Task =
Give back exactly the lines starting at the one with "How many spatial groupings are visible?" and ending at the last line of the data below. Pictures are not part of the copy.

Materials provided =
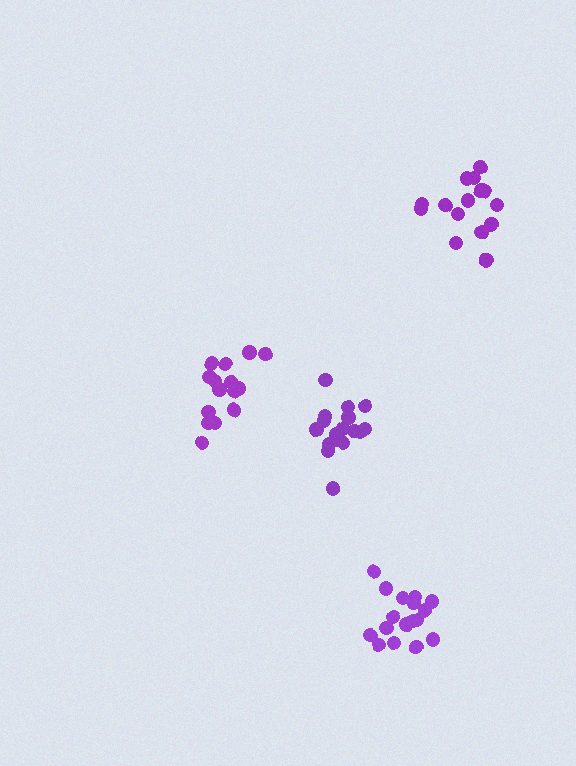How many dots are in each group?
Group 1: 17 dots, Group 2: 15 dots, Group 3: 15 dots, Group 4: 17 dots (64 total).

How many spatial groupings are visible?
There are 4 spatial groupings.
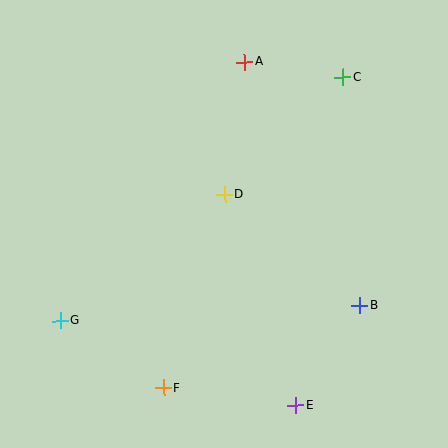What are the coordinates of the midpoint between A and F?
The midpoint between A and F is at (204, 225).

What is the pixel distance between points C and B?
The distance between C and B is 229 pixels.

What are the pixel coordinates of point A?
Point A is at (244, 62).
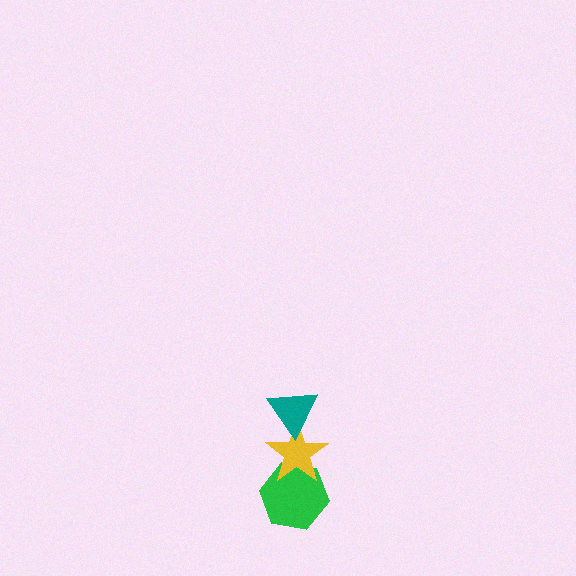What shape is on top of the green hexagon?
The yellow star is on top of the green hexagon.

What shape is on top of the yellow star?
The teal triangle is on top of the yellow star.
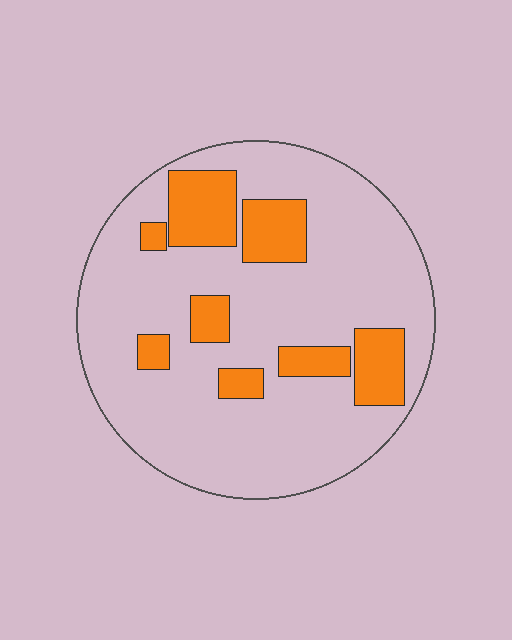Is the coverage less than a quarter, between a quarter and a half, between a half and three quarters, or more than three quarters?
Less than a quarter.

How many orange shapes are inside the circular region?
8.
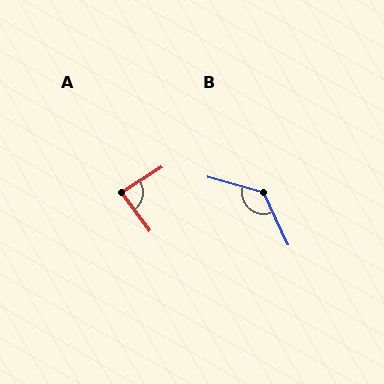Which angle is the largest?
B, at approximately 131 degrees.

Exercise answer =
How many spatial groupings are visible?
There are 4 spatial groupings.
What are the coordinates of the midpoint between A and F?
The midpoint between A and F is at (204, 225).

What is the pixel distance between points C and B?
The distance between C and B is 229 pixels.

What are the pixel coordinates of point A?
Point A is at (244, 62).
What shape is on top of the green hexagon?
The yellow star is on top of the green hexagon.

What shape is on top of the yellow star?
The teal triangle is on top of the yellow star.
Is the coverage less than a quarter, between a quarter and a half, between a half and three quarters, or more than three quarters?
Less than a quarter.

How many orange shapes are inside the circular region?
8.
Which angle is the largest?
B, at approximately 131 degrees.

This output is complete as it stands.